• _Aim of the exercise_
The lines to be extracted begin at the line containing "What is new in the bottom-right" and end at the last line of the data below; copy them exactly and leave out the pictures.

(Records about drawn shapes)
..........
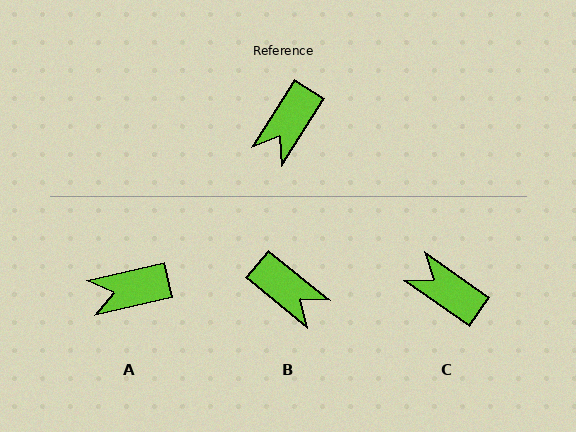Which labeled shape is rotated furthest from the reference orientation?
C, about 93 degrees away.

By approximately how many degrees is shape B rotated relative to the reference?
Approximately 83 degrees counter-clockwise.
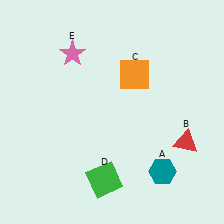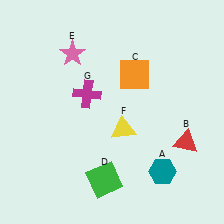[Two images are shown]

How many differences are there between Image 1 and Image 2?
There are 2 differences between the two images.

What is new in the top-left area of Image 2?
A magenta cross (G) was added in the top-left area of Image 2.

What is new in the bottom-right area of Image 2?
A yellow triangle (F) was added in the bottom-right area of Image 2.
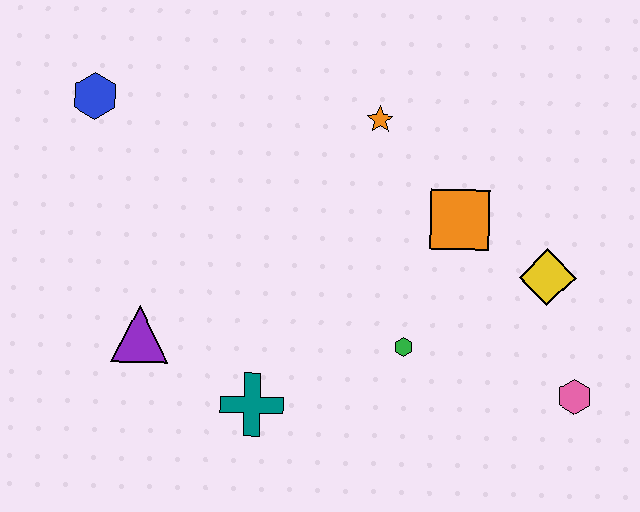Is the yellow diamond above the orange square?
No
..........
• _Problem solution_
What is new in the bottom-right area of Image 2?
A yellow triangle (F) was added in the bottom-right area of Image 2.
Is the yellow diamond above the orange square?
No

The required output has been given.